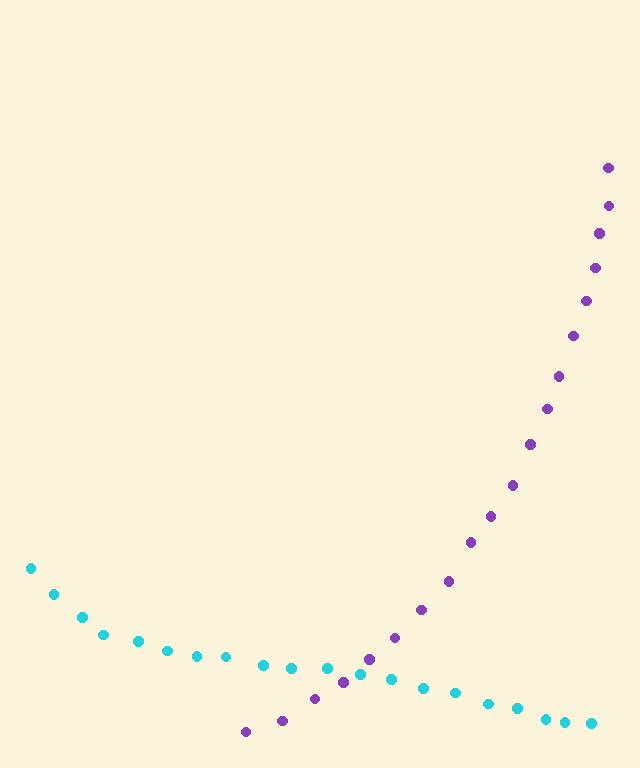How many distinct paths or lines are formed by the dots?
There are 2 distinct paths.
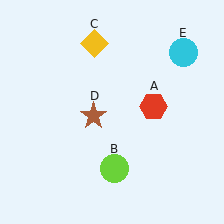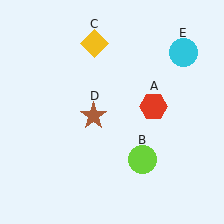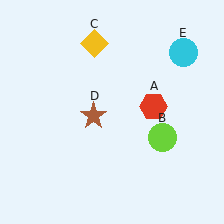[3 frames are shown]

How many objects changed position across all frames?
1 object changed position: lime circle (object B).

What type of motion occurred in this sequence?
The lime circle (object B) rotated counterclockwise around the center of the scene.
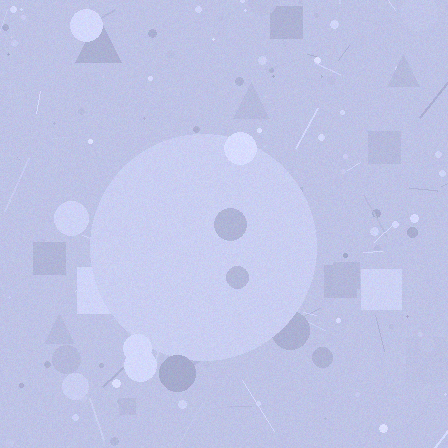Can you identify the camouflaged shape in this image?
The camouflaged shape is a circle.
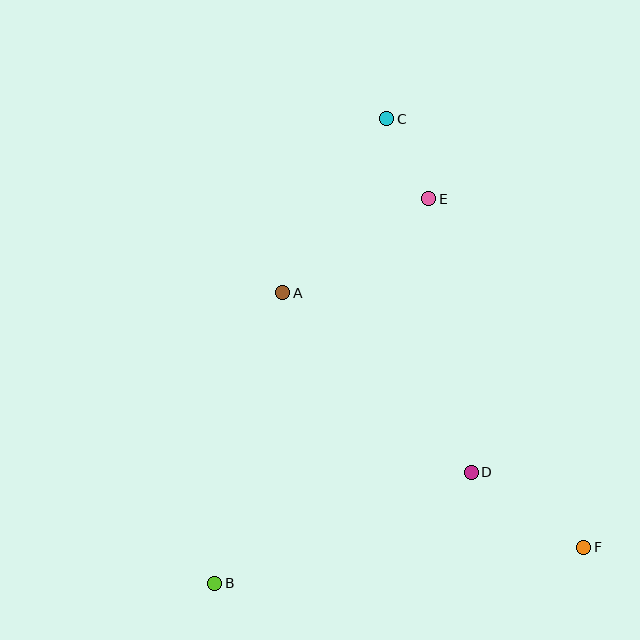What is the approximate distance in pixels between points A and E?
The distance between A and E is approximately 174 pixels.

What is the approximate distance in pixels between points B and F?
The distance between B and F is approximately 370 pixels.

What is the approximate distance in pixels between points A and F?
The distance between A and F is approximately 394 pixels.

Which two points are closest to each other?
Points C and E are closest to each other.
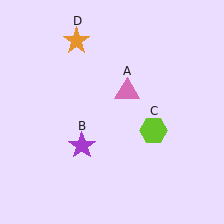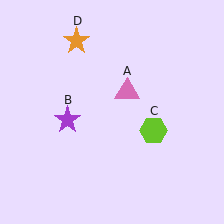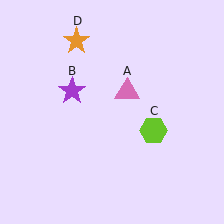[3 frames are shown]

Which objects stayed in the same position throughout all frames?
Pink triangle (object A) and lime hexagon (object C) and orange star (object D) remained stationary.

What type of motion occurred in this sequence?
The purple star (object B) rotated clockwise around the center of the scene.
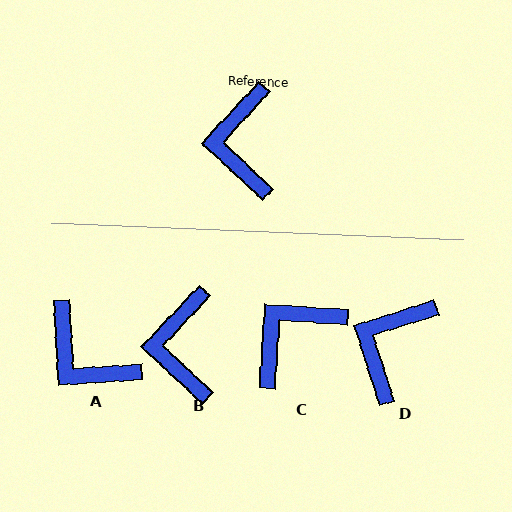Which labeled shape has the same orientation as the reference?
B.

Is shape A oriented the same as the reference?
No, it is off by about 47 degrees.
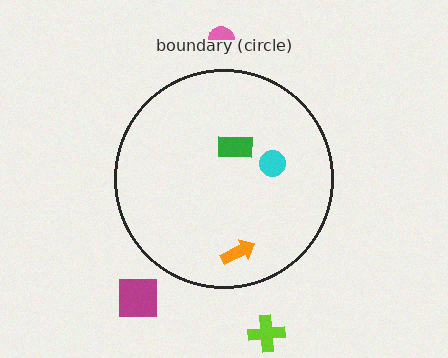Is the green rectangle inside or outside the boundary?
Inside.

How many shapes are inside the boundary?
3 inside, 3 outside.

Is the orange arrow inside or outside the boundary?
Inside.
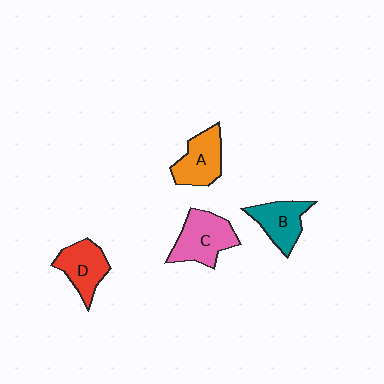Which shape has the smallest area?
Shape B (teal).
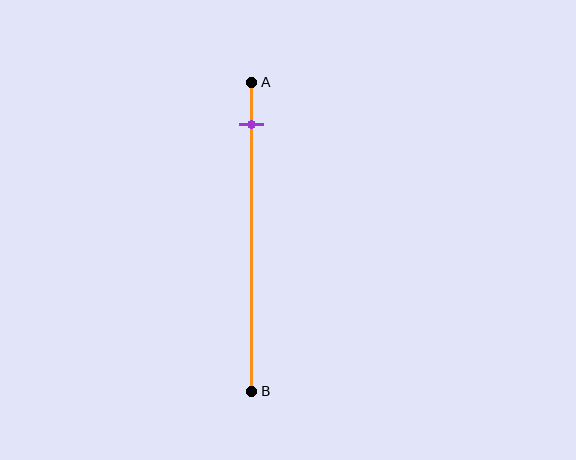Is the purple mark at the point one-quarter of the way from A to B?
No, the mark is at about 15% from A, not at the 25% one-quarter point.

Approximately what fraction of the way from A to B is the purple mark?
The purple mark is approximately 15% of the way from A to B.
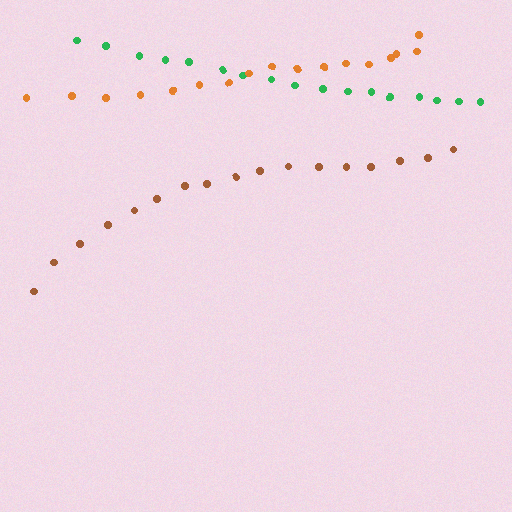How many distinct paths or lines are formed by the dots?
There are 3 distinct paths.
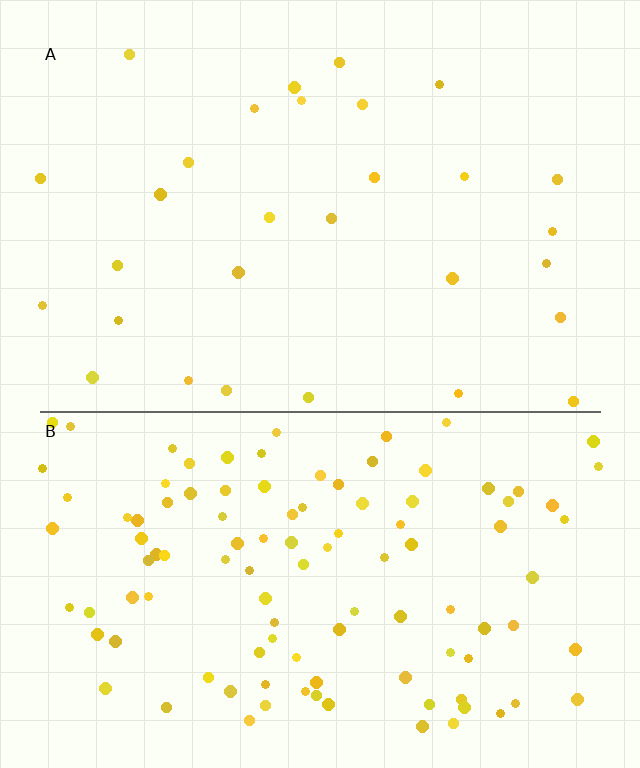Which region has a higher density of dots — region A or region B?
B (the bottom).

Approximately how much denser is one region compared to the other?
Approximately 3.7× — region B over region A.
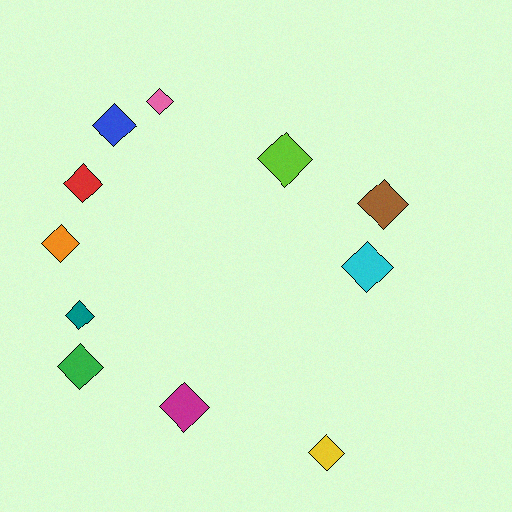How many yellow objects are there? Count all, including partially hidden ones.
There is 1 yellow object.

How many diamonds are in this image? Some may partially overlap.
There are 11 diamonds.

::::

▶ [Exercise task]: Repeat all of the entries word for word, but omit the pictures.

▶ [Answer to the problem]:
How many distinct paths or lines are formed by the dots?
There are 2 distinct paths.
[3 frames are shown]

How many objects changed position across all frames?
1 object changed position: lime circle (object B).

What type of motion occurred in this sequence?
The lime circle (object B) rotated counterclockwise around the center of the scene.
Can you identify the camouflaged shape in this image?
The camouflaged shape is a circle.
What is the approximate distance in pixels between points A and E?
The distance between A and E is approximately 174 pixels.

What is the approximate distance in pixels between points B and F?
The distance between B and F is approximately 370 pixels.

What is the approximate distance in pixels between points A and F?
The distance between A and F is approximately 394 pixels.

Which two points are closest to each other?
Points C and E are closest to each other.
[3 frames are shown]

Which objects stayed in the same position throughout all frames?
Pink triangle (object A) and lime hexagon (object C) and orange star (object D) remained stationary.

What type of motion occurred in this sequence?
The purple star (object B) rotated clockwise around the center of the scene.
Which labeled shape has the same orientation as the reference?
B.

Is shape A oriented the same as the reference?
No, it is off by about 47 degrees.
Is the green rectangle inside or outside the boundary?
Inside.

How many shapes are inside the boundary?
3 inside, 3 outside.

Is the orange arrow inside or outside the boundary?
Inside.
Which shape has the smallest area?
Shape B (teal).
Is the purple mark at the point one-quarter of the way from A to B?
No, the mark is at about 15% from A, not at the 25% one-quarter point.

Approximately what fraction of the way from A to B is the purple mark?
The purple mark is approximately 15% of the way from A to B.
How many distinct paths or lines are formed by the dots?
There are 3 distinct paths.
Which region has a higher density of dots — region A or region B?
B (the bottom).

Approximately how much denser is one region compared to the other?
Approximately 3.7× — region B over region A.
How many yellow objects are there? Count all, including partially hidden ones.
There is 1 yellow object.

How many diamonds are in this image? Some may partially overlap.
There are 11 diamonds.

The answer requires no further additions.